---- DATA ENTRIES

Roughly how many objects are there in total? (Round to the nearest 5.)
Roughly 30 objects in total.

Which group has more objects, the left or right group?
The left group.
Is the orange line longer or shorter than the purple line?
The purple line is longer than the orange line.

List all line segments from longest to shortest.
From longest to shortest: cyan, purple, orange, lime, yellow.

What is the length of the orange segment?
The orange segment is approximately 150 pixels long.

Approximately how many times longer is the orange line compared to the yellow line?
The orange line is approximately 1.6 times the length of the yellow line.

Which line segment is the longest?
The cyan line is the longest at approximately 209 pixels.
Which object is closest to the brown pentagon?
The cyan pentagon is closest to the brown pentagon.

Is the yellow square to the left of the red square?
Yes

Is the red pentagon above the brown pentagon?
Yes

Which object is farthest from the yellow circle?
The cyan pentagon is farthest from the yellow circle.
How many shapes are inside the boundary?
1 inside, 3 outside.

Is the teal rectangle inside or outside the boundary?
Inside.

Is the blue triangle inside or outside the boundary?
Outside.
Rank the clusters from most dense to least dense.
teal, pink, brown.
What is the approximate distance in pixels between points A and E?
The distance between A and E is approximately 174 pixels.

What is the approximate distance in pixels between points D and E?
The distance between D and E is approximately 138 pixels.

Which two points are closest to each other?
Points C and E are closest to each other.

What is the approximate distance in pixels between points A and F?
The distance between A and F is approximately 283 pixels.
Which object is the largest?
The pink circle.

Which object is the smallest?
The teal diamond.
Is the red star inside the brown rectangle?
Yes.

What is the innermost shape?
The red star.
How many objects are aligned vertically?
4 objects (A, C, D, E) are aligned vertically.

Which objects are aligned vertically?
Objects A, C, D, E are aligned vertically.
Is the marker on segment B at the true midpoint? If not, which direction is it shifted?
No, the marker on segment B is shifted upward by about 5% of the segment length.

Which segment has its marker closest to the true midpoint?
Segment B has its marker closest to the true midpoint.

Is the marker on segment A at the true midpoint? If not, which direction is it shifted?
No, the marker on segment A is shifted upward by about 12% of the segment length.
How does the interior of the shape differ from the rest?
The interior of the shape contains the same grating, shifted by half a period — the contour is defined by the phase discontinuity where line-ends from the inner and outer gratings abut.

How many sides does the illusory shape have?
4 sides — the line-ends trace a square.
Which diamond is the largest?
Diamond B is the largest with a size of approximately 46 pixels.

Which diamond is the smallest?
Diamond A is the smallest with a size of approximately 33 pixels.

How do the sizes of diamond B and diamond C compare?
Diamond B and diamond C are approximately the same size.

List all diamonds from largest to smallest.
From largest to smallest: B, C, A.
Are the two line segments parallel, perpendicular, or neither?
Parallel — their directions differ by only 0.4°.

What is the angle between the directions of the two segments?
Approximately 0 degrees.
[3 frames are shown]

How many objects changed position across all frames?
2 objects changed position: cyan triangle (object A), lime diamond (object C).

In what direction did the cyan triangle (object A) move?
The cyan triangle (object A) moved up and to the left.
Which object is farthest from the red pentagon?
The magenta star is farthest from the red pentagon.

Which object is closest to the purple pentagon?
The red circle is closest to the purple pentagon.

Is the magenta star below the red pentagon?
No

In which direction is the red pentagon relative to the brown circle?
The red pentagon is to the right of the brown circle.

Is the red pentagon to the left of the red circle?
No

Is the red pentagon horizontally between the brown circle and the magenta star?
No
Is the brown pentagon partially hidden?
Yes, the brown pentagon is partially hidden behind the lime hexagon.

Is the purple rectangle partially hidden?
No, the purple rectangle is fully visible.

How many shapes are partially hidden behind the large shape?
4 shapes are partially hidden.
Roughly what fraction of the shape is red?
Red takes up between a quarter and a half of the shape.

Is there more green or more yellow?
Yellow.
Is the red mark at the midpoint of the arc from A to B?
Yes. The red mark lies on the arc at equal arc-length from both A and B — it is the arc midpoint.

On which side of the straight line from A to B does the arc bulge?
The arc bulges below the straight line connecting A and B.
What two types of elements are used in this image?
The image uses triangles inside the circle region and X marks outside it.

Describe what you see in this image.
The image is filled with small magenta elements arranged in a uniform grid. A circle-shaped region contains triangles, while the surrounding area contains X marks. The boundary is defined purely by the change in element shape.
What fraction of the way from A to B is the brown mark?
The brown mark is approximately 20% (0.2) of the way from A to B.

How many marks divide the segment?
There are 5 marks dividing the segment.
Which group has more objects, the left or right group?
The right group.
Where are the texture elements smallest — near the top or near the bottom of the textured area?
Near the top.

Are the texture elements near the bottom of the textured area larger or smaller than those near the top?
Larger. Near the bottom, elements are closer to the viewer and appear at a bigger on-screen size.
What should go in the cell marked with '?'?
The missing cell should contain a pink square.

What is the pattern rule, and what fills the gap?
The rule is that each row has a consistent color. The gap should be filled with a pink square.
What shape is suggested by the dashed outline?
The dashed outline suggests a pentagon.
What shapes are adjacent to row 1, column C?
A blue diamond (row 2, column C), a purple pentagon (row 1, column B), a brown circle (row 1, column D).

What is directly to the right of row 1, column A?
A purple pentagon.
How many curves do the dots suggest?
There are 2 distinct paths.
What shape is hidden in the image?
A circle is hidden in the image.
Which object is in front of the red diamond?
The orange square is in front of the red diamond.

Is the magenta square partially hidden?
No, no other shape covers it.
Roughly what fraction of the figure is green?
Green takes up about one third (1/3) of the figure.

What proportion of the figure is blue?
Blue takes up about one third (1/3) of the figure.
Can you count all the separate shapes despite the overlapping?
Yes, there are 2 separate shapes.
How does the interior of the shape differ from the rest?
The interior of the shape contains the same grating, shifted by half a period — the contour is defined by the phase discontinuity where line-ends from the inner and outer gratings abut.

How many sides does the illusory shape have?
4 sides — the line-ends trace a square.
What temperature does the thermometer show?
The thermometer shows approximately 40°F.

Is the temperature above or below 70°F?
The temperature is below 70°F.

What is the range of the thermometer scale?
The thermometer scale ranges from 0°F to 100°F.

--------

*WHAT IS REQUIRED*
Retype the records above exactly.

*TASK SOLUTION*
Roughly how many objects are there in total? (Round to the nearest 5.)
Roughly 30 objects in total.

Which group has more objects, the left or right group?
The left group.
Is the orange line longer or shorter than the purple line?
The purple line is longer than the orange line.

List all line segments from longest to shortest.
From longest to shortest: cyan, purple, orange, lime, yellow.

What is the length of the orange segment?
The orange segment is approximately 150 pixels long.

Approximately how many times longer is the orange line compared to the yellow line?
The orange line is approximately 1.6 times the length of the yellow line.

Which line segment is the longest?
The cyan line is the longest at approximately 209 pixels.
Which object is closest to the brown pentagon?
The cyan pentagon is closest to the brown pentagon.

Is the yellow square to the left of the red square?
Yes

Is the red pentagon above the brown pentagon?
Yes

Which object is farthest from the yellow circle?
The cyan pentagon is farthest from the yellow circle.
How many shapes are inside the boundary?
1 inside, 3 outside.

Is the teal rectangle inside or outside the boundary?
Inside.

Is the blue triangle inside or outside the boundary?
Outside.
Rank the clusters from most dense to least dense.
teal, pink, brown.
What is the approximate distance in pixels between points A and E?
The distance between A and E is approximately 174 pixels.

What is the approximate distance in pixels between points D and E?
The distance between D and E is approximately 138 pixels.

Which two points are closest to each other?
Points C and E are closest to each other.

What is the approximate distance in pixels between points A and F?
The distance between A and F is approximately 283 pixels.
Which object is the largest?
The pink circle.

Which object is the smallest?
The teal diamond.
Is the red star inside the brown rectangle?
Yes.

What is the innermost shape?
The red star.
How many objects are aligned vertically?
4 objects (A, C, D, E) are aligned vertically.

Which objects are aligned vertically?
Objects A, C, D, E are aligned vertically.
Is the marker on segment B at the true midpoint? If not, which direction is it shifted?
No, the marker on segment B is shifted upward by about 5% of the segment length.

Which segment has its marker closest to the true midpoint?
Segment B has its marker closest to the true midpoint.

Is the marker on segment A at the true midpoint? If not, which direction is it shifted?
No, the marker on segment A is shifted upward by about 12% of the segment length.
How does the interior of the shape differ from the rest?
The interior of the shape contains the same grating, shifted by half a period — the contour is defined by the phase discontinuity where line-ends from the inner and outer gratings abut.

How many sides does the illusory shape have?
4 sides — the line-ends trace a square.
Which diamond is the largest?
Diamond B is the largest with a size of approximately 46 pixels.

Which diamond is the smallest?
Diamond A is the smallest with a size of approximately 33 pixels.

How do the sizes of diamond B and diamond C compare?
Diamond B and diamond C are approximately the same size.

List all diamonds from largest to smallest.
From largest to smallest: B, C, A.
Are the two line segments parallel, perpendicular, or neither?
Parallel — their directions differ by only 0.4°.

What is the angle between the directions of the two segments?
Approximately 0 degrees.
[3 frames are shown]

How many objects changed position across all frames?
2 objects changed position: cyan triangle (object A), lime diamond (object C).

In what direction did the cyan triangle (object A) move?
The cyan triangle (object A) moved up and to the left.
Which object is farthest from the red pentagon?
The magenta star is farthest from the red pentagon.

Which object is closest to the purple pentagon?
The red circle is closest to the purple pentagon.

Is the magenta star below the red pentagon?
No

In which direction is the red pentagon relative to the brown circle?
The red pentagon is to the right of the brown circle.

Is the red pentagon to the left of the red circle?
No

Is the red pentagon horizontally between the brown circle and the magenta star?
No
Is the brown pentagon partially hidden?
Yes, the brown pentagon is partially hidden behind the lime hexagon.

Is the purple rectangle partially hidden?
No, the purple rectangle is fully visible.

How many shapes are partially hidden behind the large shape?
4 shapes are partially hidden.
Roughly what fraction of the shape is red?
Red takes up between a quarter and a half of the shape.

Is there more green or more yellow?
Yellow.
Is the red mark at the midpoint of the arc from A to B?
Yes. The red mark lies on the arc at equal arc-length from both A and B — it is the arc midpoint.

On which side of the straight line from A to B does the arc bulge?
The arc bulges below the straight line connecting A and B.
What two types of elements are used in this image?
The image uses triangles inside the circle region and X marks outside it.

Describe what you see in this image.
The image is filled with small magenta elements arranged in a uniform grid. A circle-shaped region contains triangles, while the surrounding area contains X marks. The boundary is defined purely by the change in element shape.
What fraction of the way from A to B is the brown mark?
The brown mark is approximately 20% (0.2) of the way from A to B.

How many marks divide the segment?
There are 5 marks dividing the segment.
Which group has more objects, the left or right group?
The right group.
Where are the texture elements smallest — near the top or near the bottom of the textured area?
Near the top.

Are the texture elements near the bottom of the textured area larger or smaller than those near the top?
Larger. Near the bottom, elements are closer to the viewer and appear at a bigger on-screen size.
What should go in the cell marked with '?'?
The missing cell should contain a pink square.

What is the pattern rule, and what fills the gap?
The rule is that each row has a consistent color. The gap should be filled with a pink square.
What shape is suggested by the dashed outline?
The dashed outline suggests a pentagon.
What shapes are adjacent to row 1, column C?
A blue diamond (row 2, column C), a purple pentagon (row 1, column B), a brown circle (row 1, column D).

What is directly to the right of row 1, column A?
A purple pentagon.
How many curves do the dots suggest?
There are 2 distinct paths.
What shape is hidden in the image?
A circle is hidden in the image.
Which object is in front of the red diamond?
The orange square is in front of the red diamond.

Is the magenta square partially hidden?
No, no other shape covers it.
Roughly what fraction of the figure is green?
Green takes up about one third (1/3) of the figure.

What proportion of the figure is blue?
Blue takes up about one third (1/3) of the figure.
Can you count all the separate shapes despite the overlapping?
Yes, there are 2 separate shapes.
How does the interior of the shape differ from the rest?
The interior of the shape contains the same grating, shifted by half a period — the contour is defined by the phase discontinuity where line-ends from the inner and outer gratings abut.

How many sides does the illusory shape have?
4 sides — the line-ends trace a square.
What temperature does the thermometer show?
The thermometer shows approximately 40°F.

Is the temperature above or below 70°F?
The temperature is below 70°F.

What is the range of the thermometer scale?
The thermometer scale ranges from 0°F to 100°F.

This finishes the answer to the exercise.